Start of Supplied material

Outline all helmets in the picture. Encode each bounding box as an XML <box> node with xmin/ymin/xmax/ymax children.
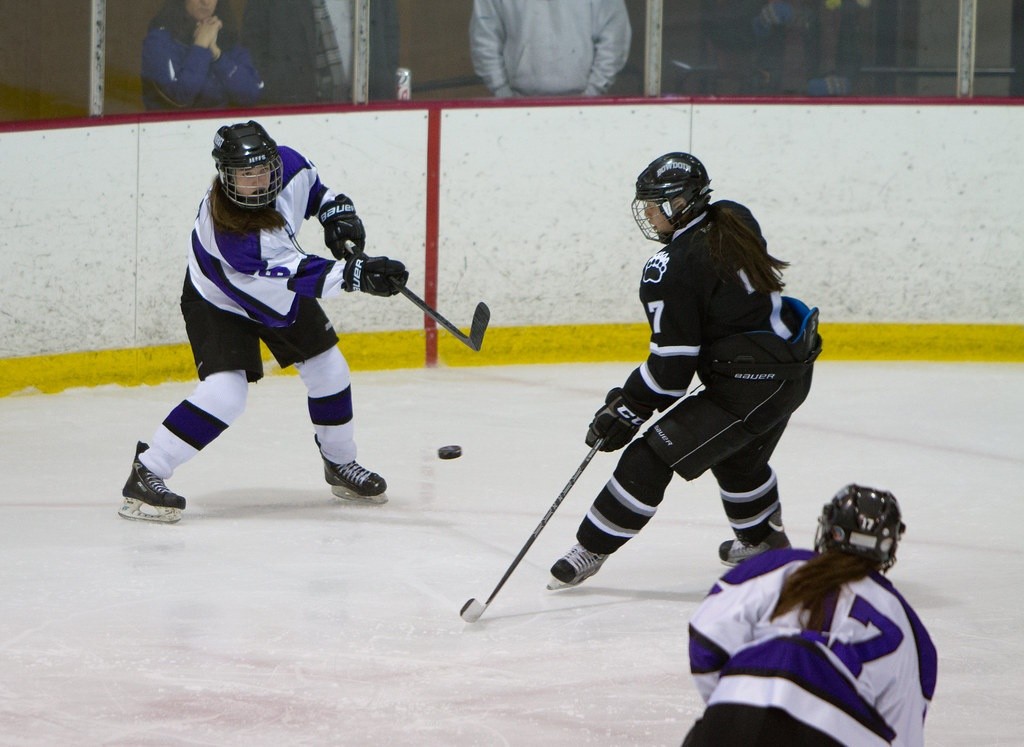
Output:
<box><xmin>815</xmin><ymin>484</ymin><xmax>906</xmax><ymax>573</ymax></box>
<box><xmin>631</xmin><ymin>152</ymin><xmax>714</xmax><ymax>244</ymax></box>
<box><xmin>212</xmin><ymin>120</ymin><xmax>283</xmax><ymax>210</ymax></box>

End of Supplied material

*Task*: Turn the rows above into a two-column CSV headed request,response, with one line per row. Quote each field, replace line breaks with spaces, and leave out the pictures.

*Answer to this exercise*:
request,response
"Outline all helmets in the picture. Encode each bounding box as an XML <box> node with xmin/ymin/xmax/ymax children. Output:","<box><xmin>815</xmin><ymin>484</ymin><xmax>906</xmax><ymax>573</ymax></box> <box><xmin>631</xmin><ymin>152</ymin><xmax>714</xmax><ymax>244</ymax></box> <box><xmin>212</xmin><ymin>120</ymin><xmax>283</xmax><ymax>210</ymax></box>"